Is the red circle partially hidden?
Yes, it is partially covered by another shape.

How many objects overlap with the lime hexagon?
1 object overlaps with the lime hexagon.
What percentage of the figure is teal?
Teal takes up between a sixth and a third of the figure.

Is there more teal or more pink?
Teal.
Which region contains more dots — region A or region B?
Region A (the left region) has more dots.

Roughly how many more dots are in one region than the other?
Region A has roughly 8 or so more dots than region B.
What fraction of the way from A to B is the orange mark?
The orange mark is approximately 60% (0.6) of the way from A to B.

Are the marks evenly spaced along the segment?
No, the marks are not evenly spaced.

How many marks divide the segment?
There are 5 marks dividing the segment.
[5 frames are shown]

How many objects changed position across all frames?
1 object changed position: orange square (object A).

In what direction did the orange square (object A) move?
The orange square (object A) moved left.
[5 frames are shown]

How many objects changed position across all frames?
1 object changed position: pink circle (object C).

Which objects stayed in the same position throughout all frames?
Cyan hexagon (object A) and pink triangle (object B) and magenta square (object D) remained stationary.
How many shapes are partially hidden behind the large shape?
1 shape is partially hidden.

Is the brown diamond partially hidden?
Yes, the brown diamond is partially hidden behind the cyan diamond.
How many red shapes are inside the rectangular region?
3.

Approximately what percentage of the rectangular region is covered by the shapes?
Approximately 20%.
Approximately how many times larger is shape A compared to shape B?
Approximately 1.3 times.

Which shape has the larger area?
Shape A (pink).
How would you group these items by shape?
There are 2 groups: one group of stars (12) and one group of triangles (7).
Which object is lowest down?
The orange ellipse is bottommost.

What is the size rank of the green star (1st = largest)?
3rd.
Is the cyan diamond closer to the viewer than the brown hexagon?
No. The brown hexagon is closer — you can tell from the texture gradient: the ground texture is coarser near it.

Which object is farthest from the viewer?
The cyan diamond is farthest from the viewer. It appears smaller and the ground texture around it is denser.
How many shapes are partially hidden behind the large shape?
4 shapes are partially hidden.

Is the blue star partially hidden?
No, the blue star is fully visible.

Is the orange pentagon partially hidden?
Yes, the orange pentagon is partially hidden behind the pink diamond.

──────────────────────────────

### To do
Your task is to print all of the records exactly.

### Answer to this task
Is the red circle partially hidden?
Yes, it is partially covered by another shape.

How many objects overlap with the lime hexagon?
1 object overlaps with the lime hexagon.
What percentage of the figure is teal?
Teal takes up between a sixth and a third of the figure.

Is there more teal or more pink?
Teal.
Which region contains more dots — region A or region B?
Region A (the left region) has more dots.

Roughly how many more dots are in one region than the other?
Region A has roughly 8 or so more dots than region B.
What fraction of the way from A to B is the orange mark?
The orange mark is approximately 60% (0.6) of the way from A to B.

Are the marks evenly spaced along the segment?
No, the marks are not evenly spaced.

How many marks divide the segment?
There are 5 marks dividing the segment.
[5 frames are shown]

How many objects changed position across all frames?
1 object changed position: orange square (object A).

In what direction did the orange square (object A) move?
The orange square (object A) moved left.
[5 frames are shown]

How many objects changed position across all frames?
1 object changed position: pink circle (object C).

Which objects stayed in the same position throughout all frames?
Cyan hexagon (object A) and pink triangle (object B) and magenta square (object D) remained stationary.
How many shapes are partially hidden behind the large shape?
1 shape is partially hidden.

Is the brown diamond partially hidden?
Yes, the brown diamond is partially hidden behind the cyan diamond.
How many red shapes are inside the rectangular region?
3.

Approximately what percentage of the rectangular region is covered by the shapes?
Approximately 20%.
Approximately how many times larger is shape A compared to shape B?
Approximately 1.3 times.

Which shape has the larger area?
Shape A (pink).
How would you group these items by shape?
There are 2 groups: one group of stars (12) and one group of triangles (7).
Which object is lowest down?
The orange ellipse is bottommost.

What is the size rank of the green star (1st = largest)?
3rd.
Is the cyan diamond closer to the viewer than the brown hexagon?
No. The brown hexagon is closer — you can tell from the texture gradient: the ground texture is coarser near it.

Which object is farthest from the viewer?
The cyan diamond is farthest from the viewer. It appears smaller and the ground texture around it is denser.
How many shapes are partially hidden behind the large shape?
4 shapes are partially hidden.

Is the blue star partially hidden?
No, the blue star is fully visible.

Is the orange pentagon partially hidden?
Yes, the orange pentagon is partially hidden behind the pink diamond.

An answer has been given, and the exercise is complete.